Short task: Below are records; extract exactly the lines from the one containing "Which region contains" through the last, both included, and keep the pictures out.

Listed records:
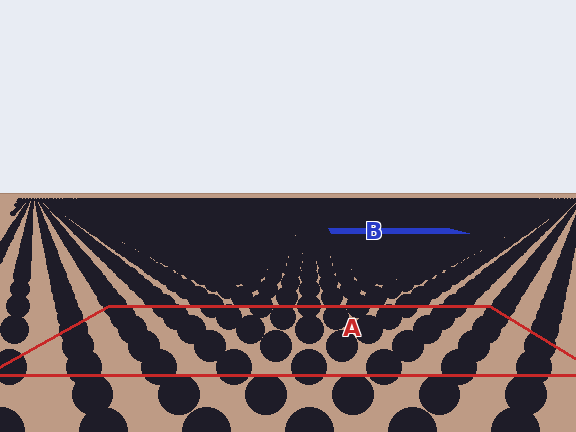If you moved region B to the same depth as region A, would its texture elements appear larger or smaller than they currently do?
They would appear larger. At a closer depth, the same texture elements are projected at a bigger on-screen size.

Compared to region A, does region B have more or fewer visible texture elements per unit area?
Region B has more texture elements per unit area — they are packed more densely because it is farther away.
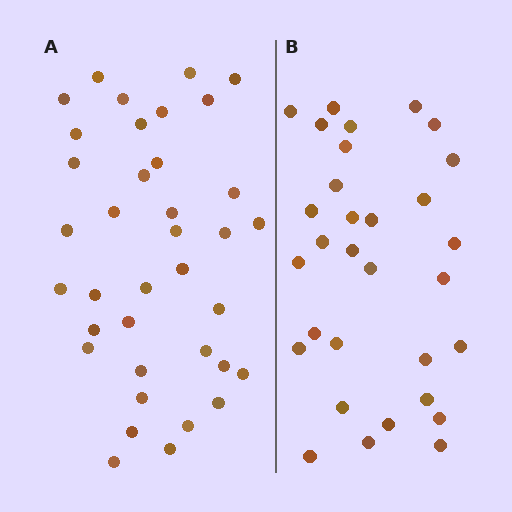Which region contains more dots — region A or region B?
Region A (the left region) has more dots.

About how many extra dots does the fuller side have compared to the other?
Region A has about 6 more dots than region B.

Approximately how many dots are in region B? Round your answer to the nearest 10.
About 30 dots. (The exact count is 31, which rounds to 30.)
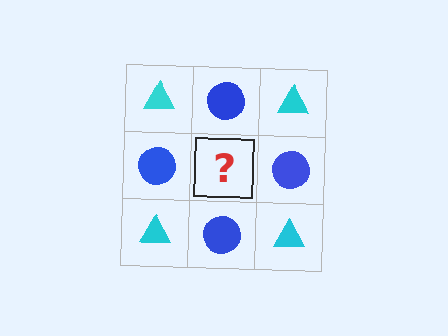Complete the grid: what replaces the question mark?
The question mark should be replaced with a cyan triangle.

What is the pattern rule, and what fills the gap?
The rule is that it alternates cyan triangle and blue circle in a checkerboard pattern. The gap should be filled with a cyan triangle.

Task answer:
Which region contains more dots — region A or region B?
Region A (the left region) has more dots.

About how many extra dots does the fuller side have compared to the other?
Region A has about 6 more dots than region B.

Approximately how many dots are in region B? Round your answer to the nearest 10.
About 30 dots. (The exact count is 31, which rounds to 30.)
Complete the grid: what replaces the question mark?
The question mark should be replaced with a cyan triangle.

What is the pattern rule, and what fills the gap?
The rule is that it alternates cyan triangle and blue circle in a checkerboard pattern. The gap should be filled with a cyan triangle.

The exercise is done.